## Set task
In the records below, find the line that contains "Between the pink" and the line that contains "[3 frames are shown]"; write out exactly those two lines and everything between them, without the pictures.
──────────
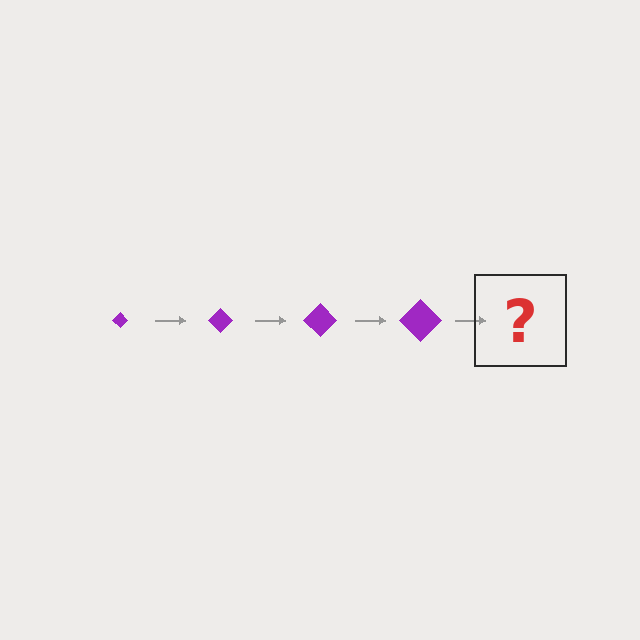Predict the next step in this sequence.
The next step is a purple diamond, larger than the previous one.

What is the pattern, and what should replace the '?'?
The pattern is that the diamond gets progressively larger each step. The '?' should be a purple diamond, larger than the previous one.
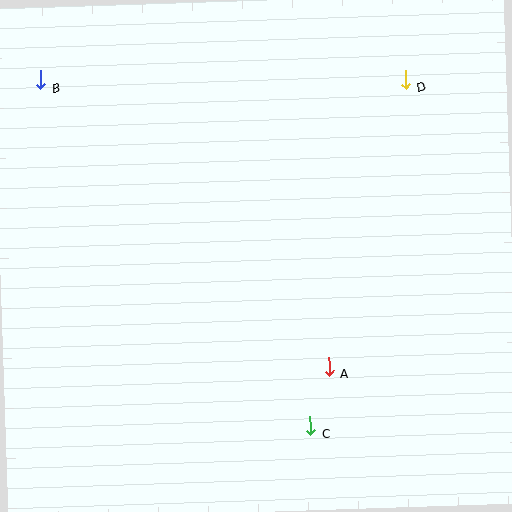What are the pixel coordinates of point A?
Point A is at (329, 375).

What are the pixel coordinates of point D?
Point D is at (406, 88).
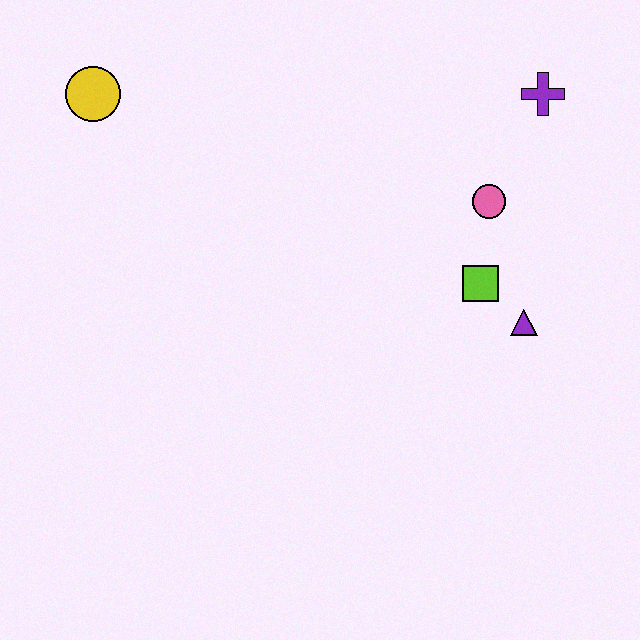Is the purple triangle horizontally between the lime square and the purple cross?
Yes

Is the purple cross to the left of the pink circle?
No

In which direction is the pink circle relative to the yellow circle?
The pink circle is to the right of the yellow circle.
──────────
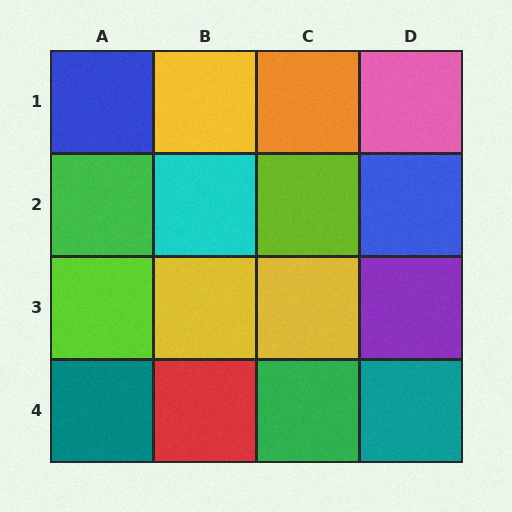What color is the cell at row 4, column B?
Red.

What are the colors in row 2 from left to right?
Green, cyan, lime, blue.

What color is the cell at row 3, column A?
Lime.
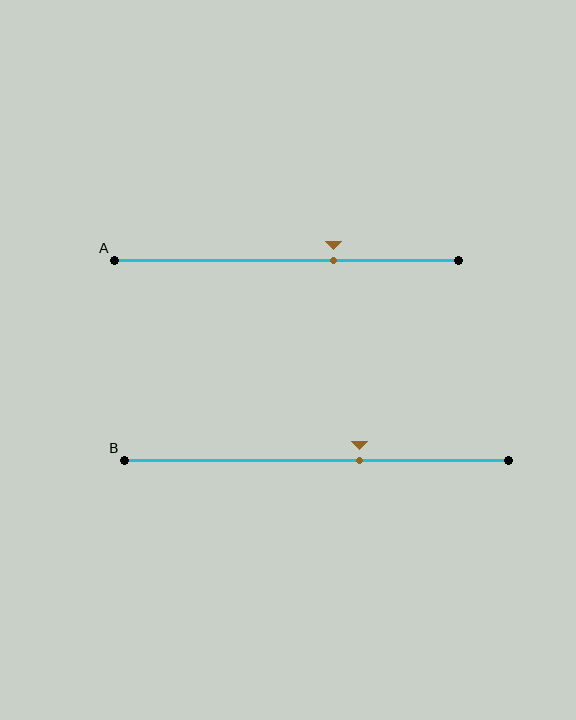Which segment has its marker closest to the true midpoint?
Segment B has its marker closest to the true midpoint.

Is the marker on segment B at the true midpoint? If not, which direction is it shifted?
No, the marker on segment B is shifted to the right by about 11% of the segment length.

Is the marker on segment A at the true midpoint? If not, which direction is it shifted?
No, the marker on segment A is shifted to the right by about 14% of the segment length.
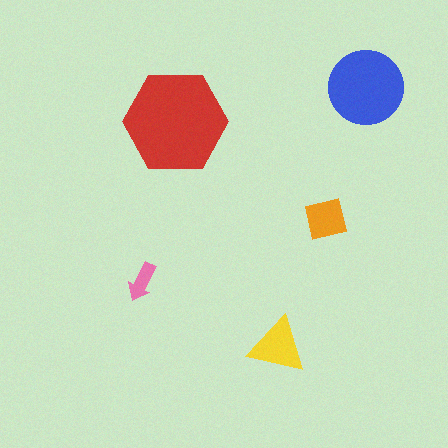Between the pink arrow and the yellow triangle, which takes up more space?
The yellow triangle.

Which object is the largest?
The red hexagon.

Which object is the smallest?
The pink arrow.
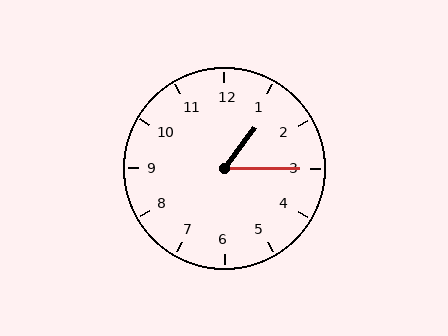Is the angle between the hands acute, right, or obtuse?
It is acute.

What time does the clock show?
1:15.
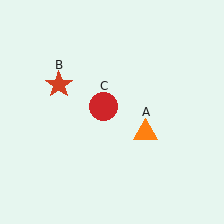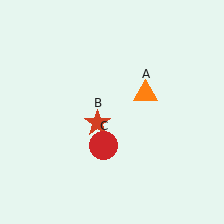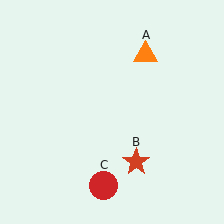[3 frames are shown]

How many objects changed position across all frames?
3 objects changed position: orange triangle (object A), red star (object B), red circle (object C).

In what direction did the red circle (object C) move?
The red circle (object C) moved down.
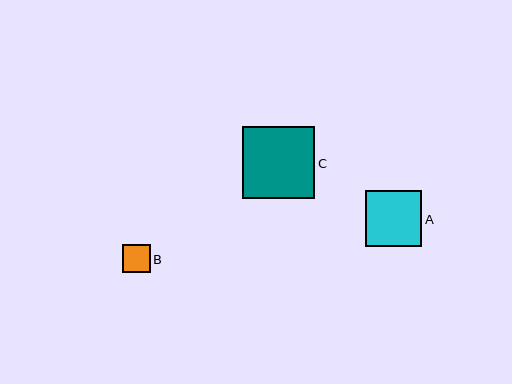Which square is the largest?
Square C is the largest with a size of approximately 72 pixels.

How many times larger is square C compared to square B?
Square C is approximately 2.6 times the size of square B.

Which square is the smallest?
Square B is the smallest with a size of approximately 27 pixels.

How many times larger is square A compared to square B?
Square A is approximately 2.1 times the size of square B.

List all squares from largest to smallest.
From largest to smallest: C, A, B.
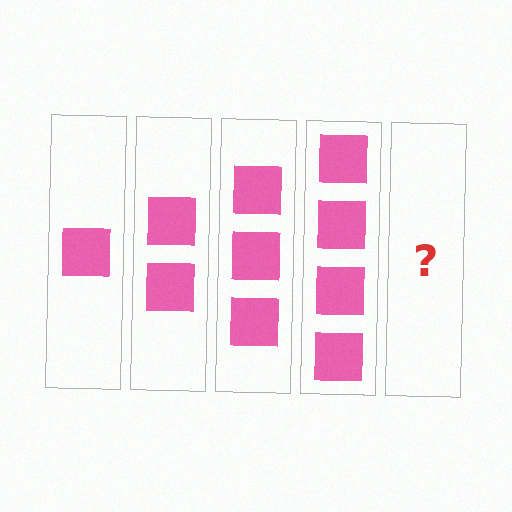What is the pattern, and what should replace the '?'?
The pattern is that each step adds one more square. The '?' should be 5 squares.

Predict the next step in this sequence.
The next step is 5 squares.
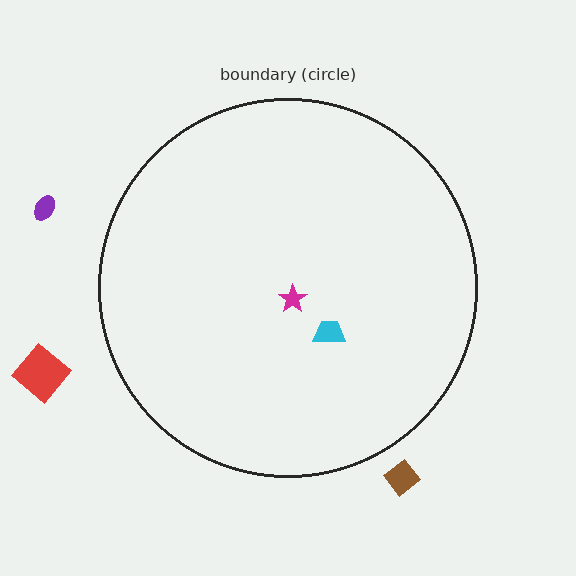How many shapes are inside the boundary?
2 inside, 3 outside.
──────────
## Response
Between the pink arrow and the yellow triangle, which takes up more space?
The yellow triangle.

Which object is the largest?
The red hexagon.

Which object is the smallest?
The pink arrow.
Is the angle between the hands acute, right, or obtuse?
It is acute.

What time does the clock show?
1:15.
[3 frames are shown]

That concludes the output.